Nothing but the lines from the line with "How does the" to the line with "[4 frames are shown]", both included, is to be repeated, and those exactly. Leave out the pictures.

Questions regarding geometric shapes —
- - - - - - -

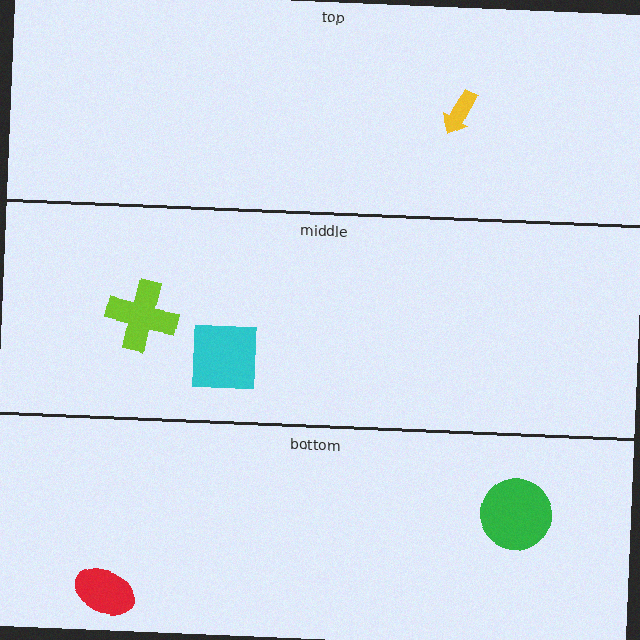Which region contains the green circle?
The bottom region.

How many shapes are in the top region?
1.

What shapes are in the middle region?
The lime cross, the cyan square.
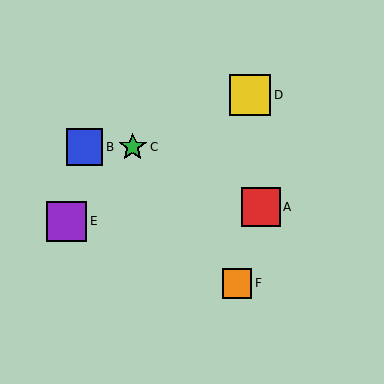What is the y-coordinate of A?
Object A is at y≈207.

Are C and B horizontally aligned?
Yes, both are at y≈147.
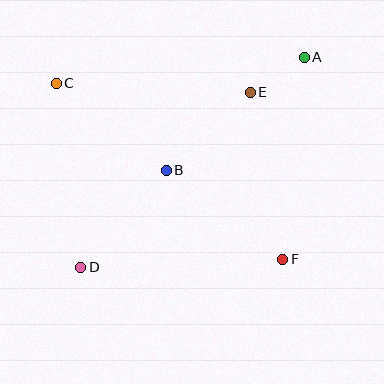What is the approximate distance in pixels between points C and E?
The distance between C and E is approximately 194 pixels.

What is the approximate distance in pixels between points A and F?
The distance between A and F is approximately 203 pixels.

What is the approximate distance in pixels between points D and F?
The distance between D and F is approximately 202 pixels.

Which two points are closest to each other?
Points A and E are closest to each other.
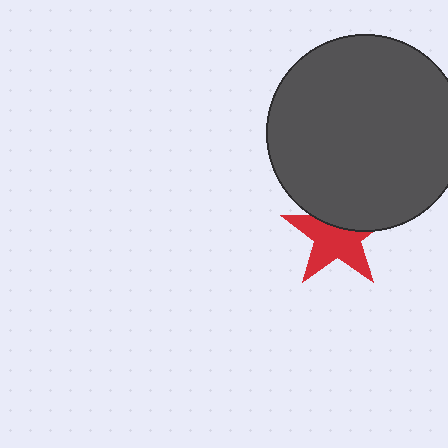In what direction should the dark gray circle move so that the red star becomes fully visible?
The dark gray circle should move up. That is the shortest direction to clear the overlap and leave the red star fully visible.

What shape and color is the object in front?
The object in front is a dark gray circle.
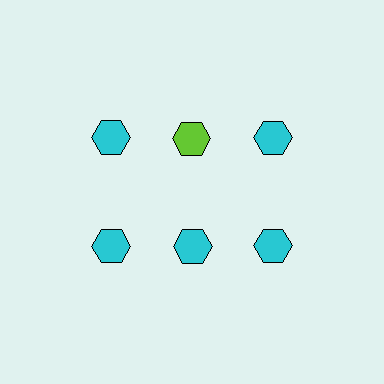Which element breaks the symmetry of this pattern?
The lime hexagon in the top row, center column breaks the symmetry. All other shapes are cyan hexagons.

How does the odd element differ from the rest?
It has a different color: lime instead of cyan.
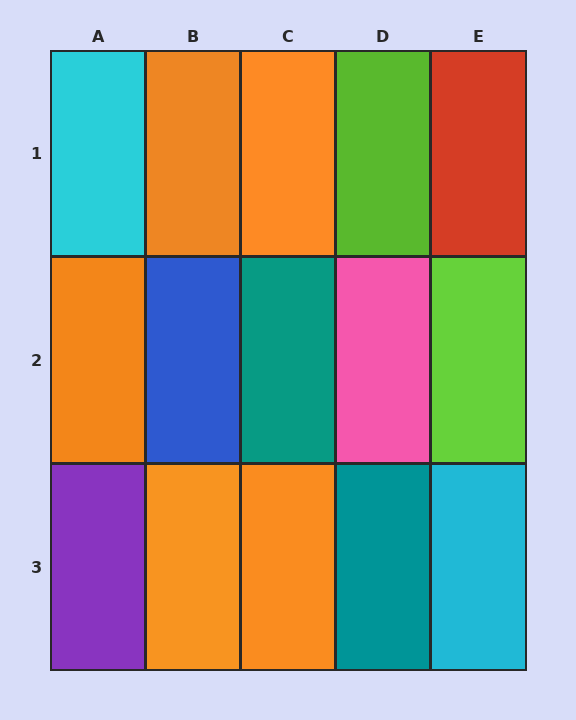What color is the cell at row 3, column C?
Orange.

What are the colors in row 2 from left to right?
Orange, blue, teal, pink, lime.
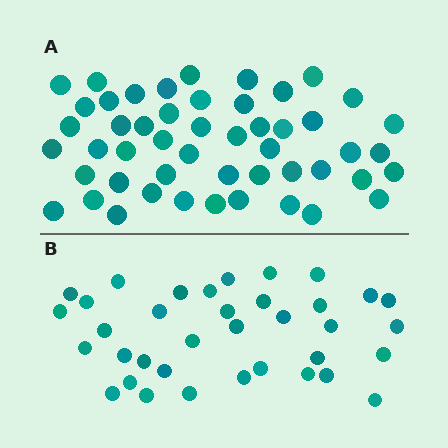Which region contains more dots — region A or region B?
Region A (the top region) has more dots.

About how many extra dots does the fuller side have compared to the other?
Region A has approximately 15 more dots than region B.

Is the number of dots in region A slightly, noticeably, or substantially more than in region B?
Region A has noticeably more, but not dramatically so. The ratio is roughly 1.4 to 1.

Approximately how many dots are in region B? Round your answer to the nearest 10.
About 40 dots. (The exact count is 36, which rounds to 40.)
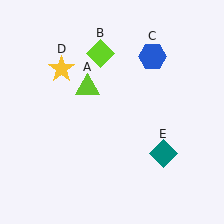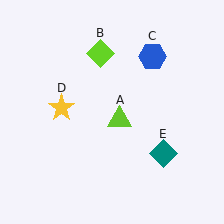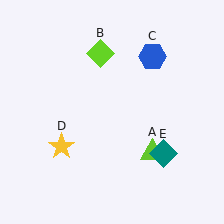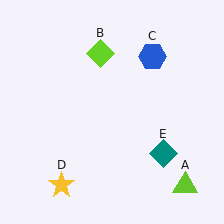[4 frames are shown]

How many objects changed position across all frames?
2 objects changed position: lime triangle (object A), yellow star (object D).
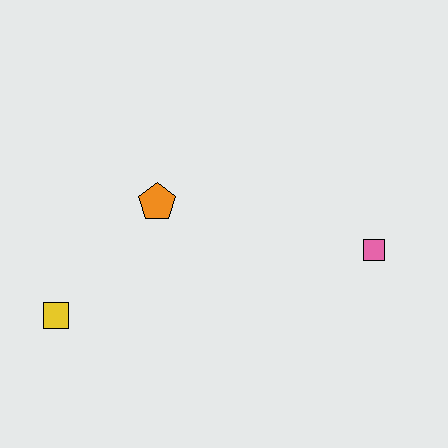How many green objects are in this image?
There are no green objects.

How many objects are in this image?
There are 3 objects.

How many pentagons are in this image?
There is 1 pentagon.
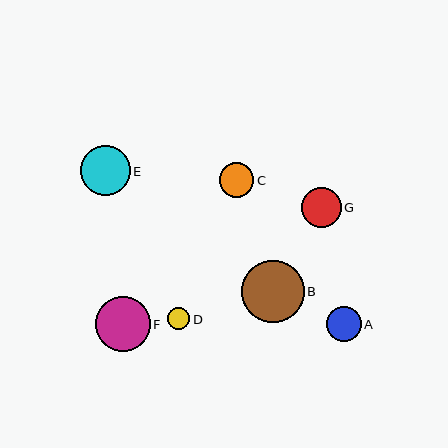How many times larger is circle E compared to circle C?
Circle E is approximately 1.4 times the size of circle C.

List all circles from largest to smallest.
From largest to smallest: B, F, E, G, A, C, D.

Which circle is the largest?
Circle B is the largest with a size of approximately 62 pixels.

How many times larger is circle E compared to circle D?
Circle E is approximately 2.2 times the size of circle D.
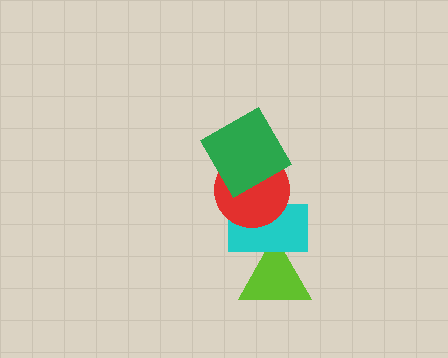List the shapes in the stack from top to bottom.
From top to bottom: the green square, the red circle, the cyan rectangle, the lime triangle.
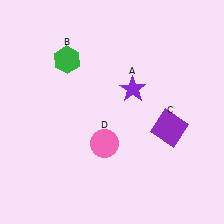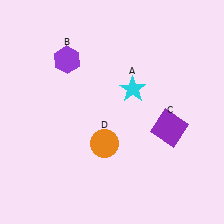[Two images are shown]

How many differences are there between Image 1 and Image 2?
There are 3 differences between the two images.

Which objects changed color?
A changed from purple to cyan. B changed from green to purple. D changed from pink to orange.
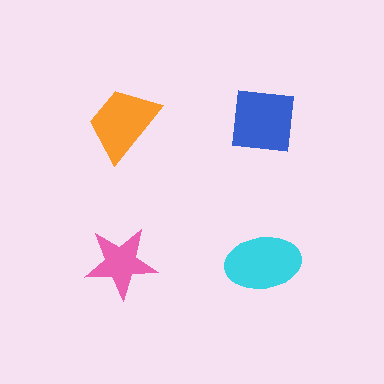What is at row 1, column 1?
An orange trapezoid.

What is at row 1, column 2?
A blue square.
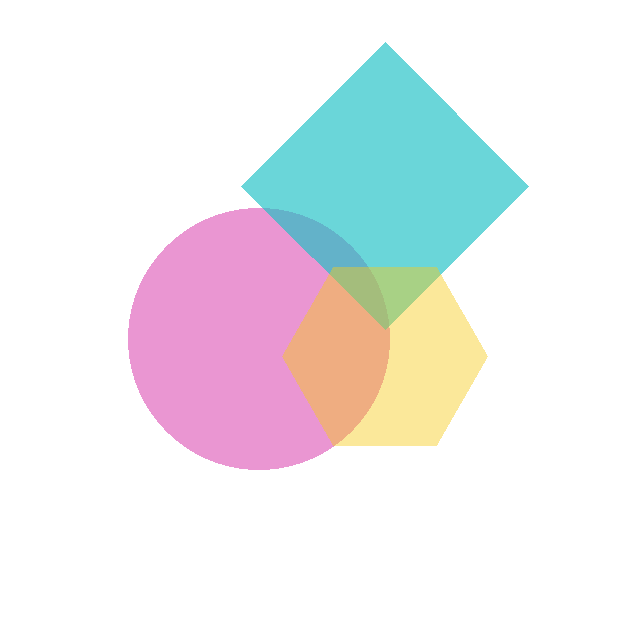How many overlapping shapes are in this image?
There are 3 overlapping shapes in the image.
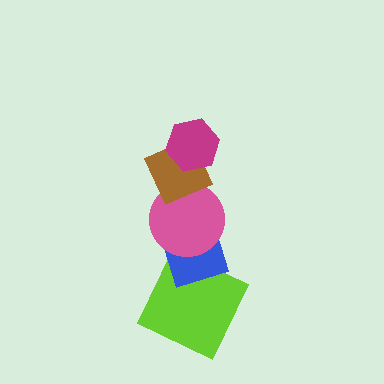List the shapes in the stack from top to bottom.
From top to bottom: the magenta hexagon, the brown diamond, the pink circle, the blue diamond, the lime square.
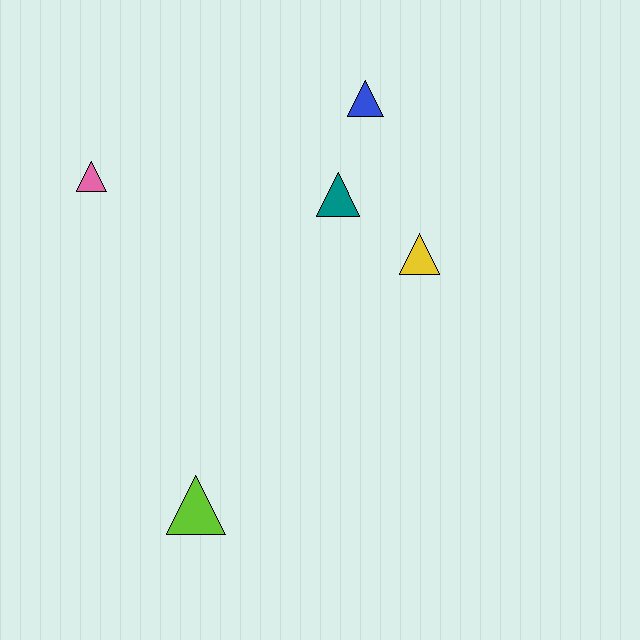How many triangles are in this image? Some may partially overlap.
There are 5 triangles.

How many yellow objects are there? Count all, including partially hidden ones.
There is 1 yellow object.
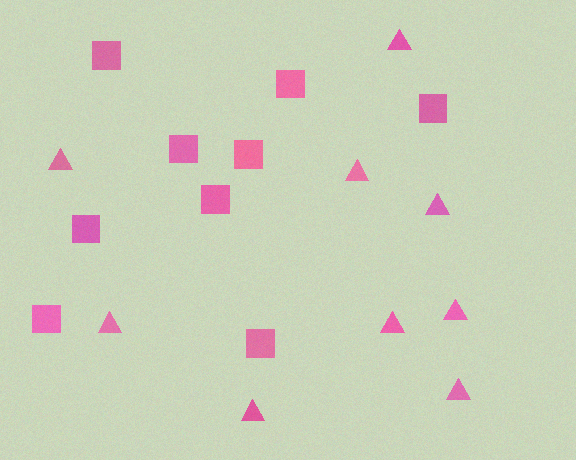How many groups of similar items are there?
There are 2 groups: one group of triangles (9) and one group of squares (9).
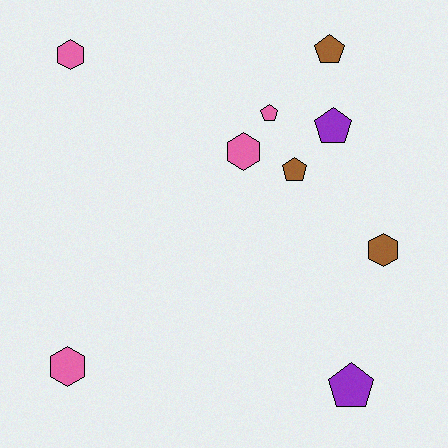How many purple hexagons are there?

- - - - - - -

THE SOLUTION —
How does the odd element differ from the rest?
It has a different color: lime instead of cyan.
What color is the cell at row 3, column C?
Orange.

What are the colors in row 2 from left to right?
Orange, blue, teal, pink, lime.
Which region contains more dots — region A or region B?
Region A (the top region) has more dots.

About how many extra dots does the fuller side have compared to the other?
Region A has approximately 15 more dots than region B.

Is the number of dots in region A slightly, noticeably, or substantially more than in region B?
Region A has noticeably more, but not dramatically so. The ratio is roughly 1.4 to 1.

Approximately how many dots are in region B? Round your answer to the nearest 10.
About 40 dots. (The exact count is 36, which rounds to 40.)
[4 frames are shown]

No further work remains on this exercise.